- **WHAT IS ASKED**: Copy every entry word for word. Skip the pictures.

- **RECORDS FOR PROCESSING**:
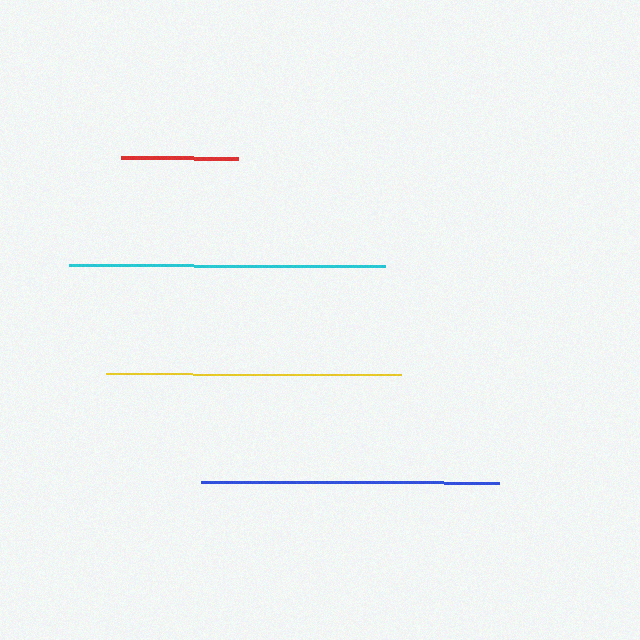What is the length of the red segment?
The red segment is approximately 117 pixels long.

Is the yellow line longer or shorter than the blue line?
The blue and yellow lines are approximately the same length (about 298 and 295 pixels).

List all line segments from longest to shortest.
From longest to shortest: cyan, blue and yellow (about equal), red.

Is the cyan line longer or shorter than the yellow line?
The cyan and yellow lines are approximately the same length (about 317 and 295 pixels).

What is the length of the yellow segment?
The yellow segment is approximately 295 pixels long.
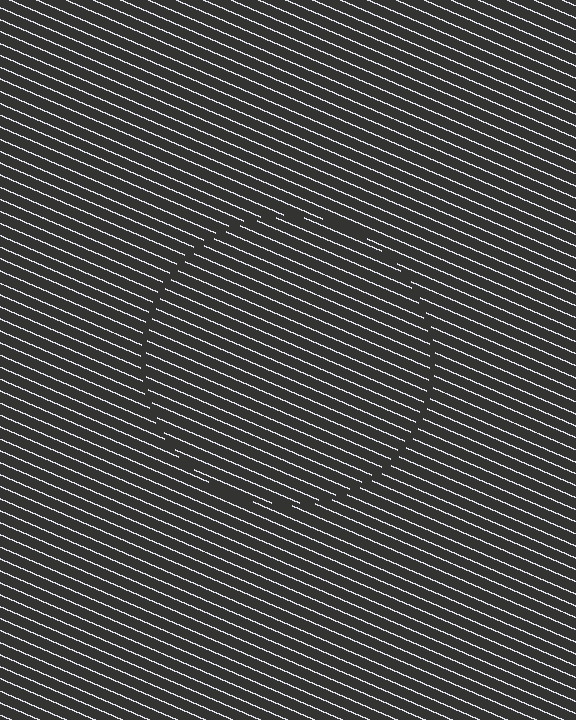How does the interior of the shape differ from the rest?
The interior of the shape contains the same grating, shifted by half a period — the contour is defined by the phase discontinuity where line-ends from the inner and outer gratings abut.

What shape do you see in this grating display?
An illusory circle. The interior of the shape contains the same grating, shifted by half a period — the contour is defined by the phase discontinuity where line-ends from the inner and outer gratings abut.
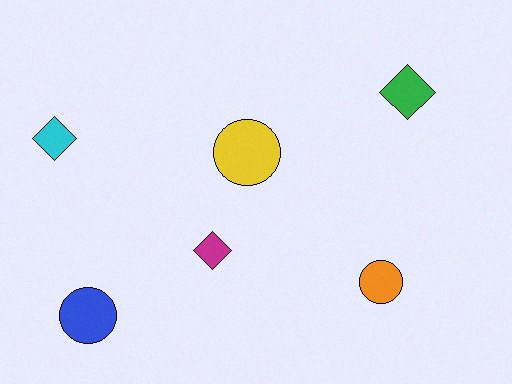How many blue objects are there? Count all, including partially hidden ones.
There is 1 blue object.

- **EXERCISE OUTPUT**:
What is the length of the red segment?
The red segment is approximately 117 pixels long.

Is the yellow line longer or shorter than the blue line?
The blue and yellow lines are approximately the same length (about 298 and 295 pixels).

List all line segments from longest to shortest.
From longest to shortest: cyan, blue and yellow (about equal), red.

Is the cyan line longer or shorter than the yellow line?
The cyan and yellow lines are approximately the same length (about 317 and 295 pixels).

What is the length of the yellow segment?
The yellow segment is approximately 295 pixels long.
How does the interior of the shape differ from the rest?
The interior of the shape contains the same grating, shifted by half a period — the contour is defined by the phase discontinuity where line-ends from the inner and outer gratings abut.

What shape do you see in this grating display?
An illusory circle. The interior of the shape contains the same grating, shifted by half a period — the contour is defined by the phase discontinuity where line-ends from the inner and outer gratings abut.
How many blue objects are there? Count all, including partially hidden ones.
There is 1 blue object.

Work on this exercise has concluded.